— start of Input data —
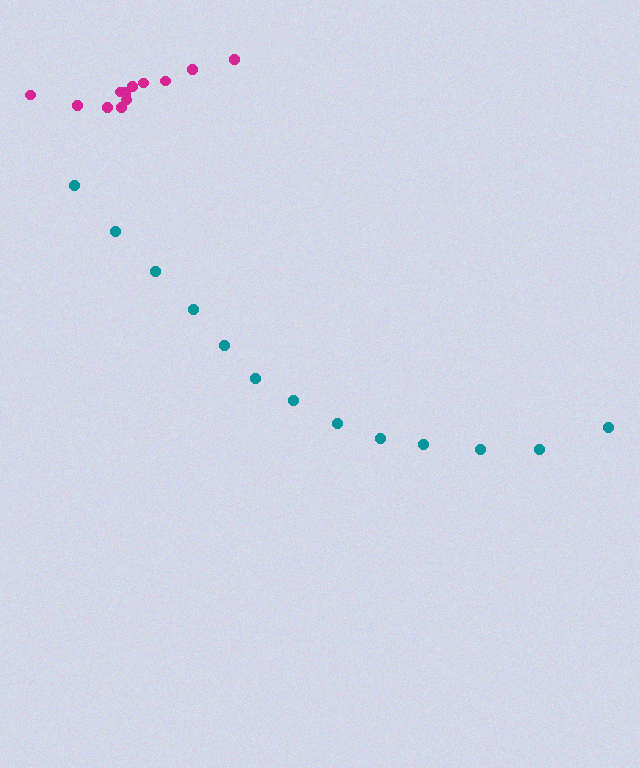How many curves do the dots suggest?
There are 2 distinct paths.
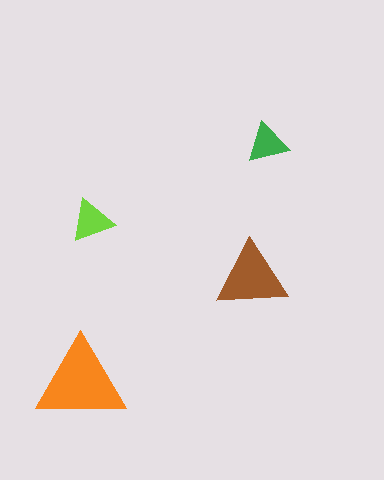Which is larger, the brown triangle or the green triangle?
The brown one.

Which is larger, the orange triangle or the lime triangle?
The orange one.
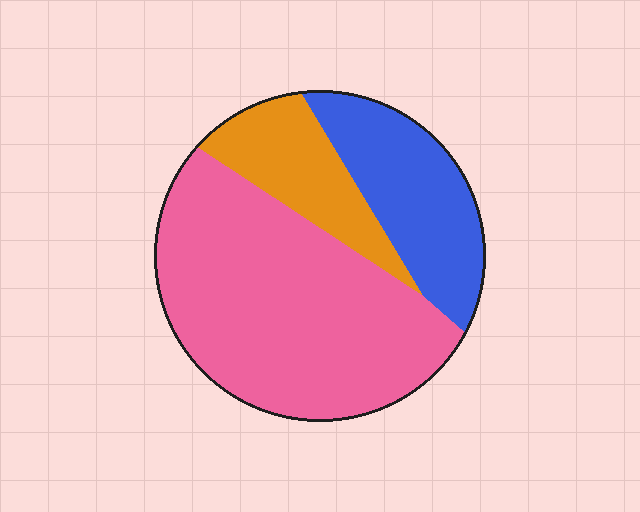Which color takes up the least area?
Orange, at roughly 15%.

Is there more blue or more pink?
Pink.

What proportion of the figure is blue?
Blue takes up about one quarter (1/4) of the figure.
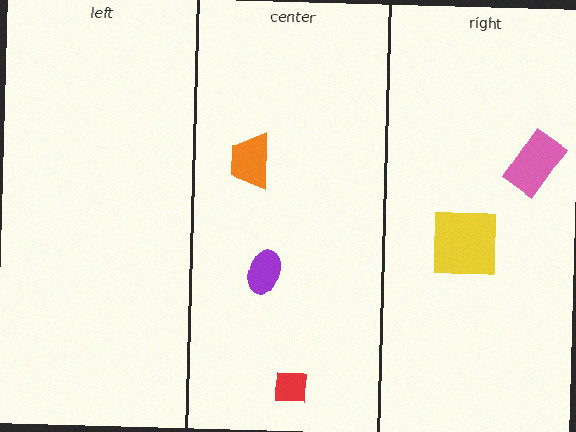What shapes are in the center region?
The purple ellipse, the orange trapezoid, the red square.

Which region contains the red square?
The center region.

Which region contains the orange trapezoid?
The center region.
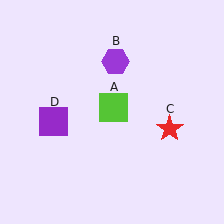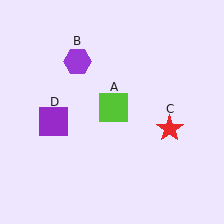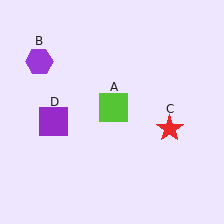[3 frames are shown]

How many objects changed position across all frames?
1 object changed position: purple hexagon (object B).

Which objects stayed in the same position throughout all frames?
Lime square (object A) and red star (object C) and purple square (object D) remained stationary.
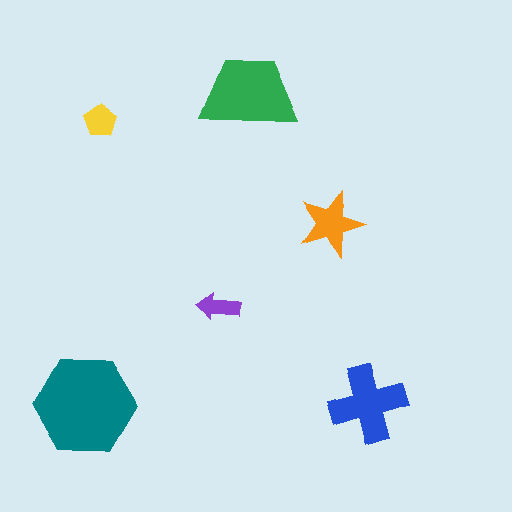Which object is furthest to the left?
The teal hexagon is leftmost.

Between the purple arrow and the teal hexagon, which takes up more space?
The teal hexagon.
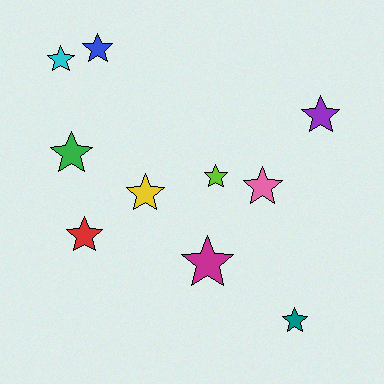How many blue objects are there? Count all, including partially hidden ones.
There is 1 blue object.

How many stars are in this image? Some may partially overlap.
There are 10 stars.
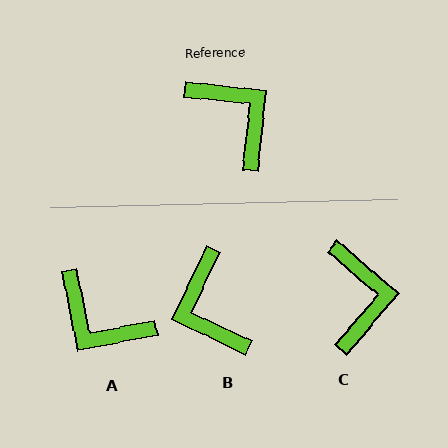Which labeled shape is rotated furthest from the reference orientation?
A, about 162 degrees away.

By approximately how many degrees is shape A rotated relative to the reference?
Approximately 162 degrees clockwise.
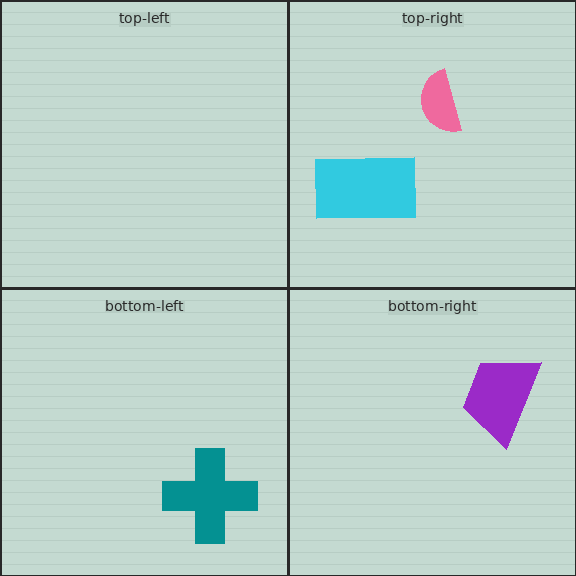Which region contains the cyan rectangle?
The top-right region.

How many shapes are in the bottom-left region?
— end of Input data —
**Requirement:** Transcribe the records word for word and include no pictures.

**Solved problem:**
How many curves do the dots suggest?
There are 2 distinct paths.
Which is larger, the brown triangle or the green triangle?
The brown one.

Which is larger, the orange triangle or the lime triangle?
The orange one.
Which color takes up the least area?
Orange, at roughly 15%.

Is there more blue or more pink?
Pink.

What proportion of the figure is blue?
Blue takes up about one quarter (1/4) of the figure.
What shapes are in the center region?
The purple ellipse, the orange trapezoid, the red square.

Which region contains the red square?
The center region.

Which region contains the orange trapezoid?
The center region.
[3 frames are shown]

How many objects changed position across all frames?
1 object changed position: purple hexagon (object B).

Which objects stayed in the same position throughout all frames?
Lime square (object A) and red star (object C) and purple square (object D) remained stationary.
Which object is furthest to the left?
The teal hexagon is leftmost.

Between the purple arrow and the teal hexagon, which takes up more space?
The teal hexagon.
How many blue objects are there? Count all, including partially hidden ones.
There is 1 blue object.

How many stars are in this image? Some may partially overlap.
There are 10 stars.
Which labeled shape is rotated furthest from the reference orientation?
A, about 162 degrees away.

By approximately how many degrees is shape A rotated relative to the reference?
Approximately 162 degrees clockwise.
Which region contains the cyan rectangle?
The top-right region.

How many shapes are in the bottom-left region?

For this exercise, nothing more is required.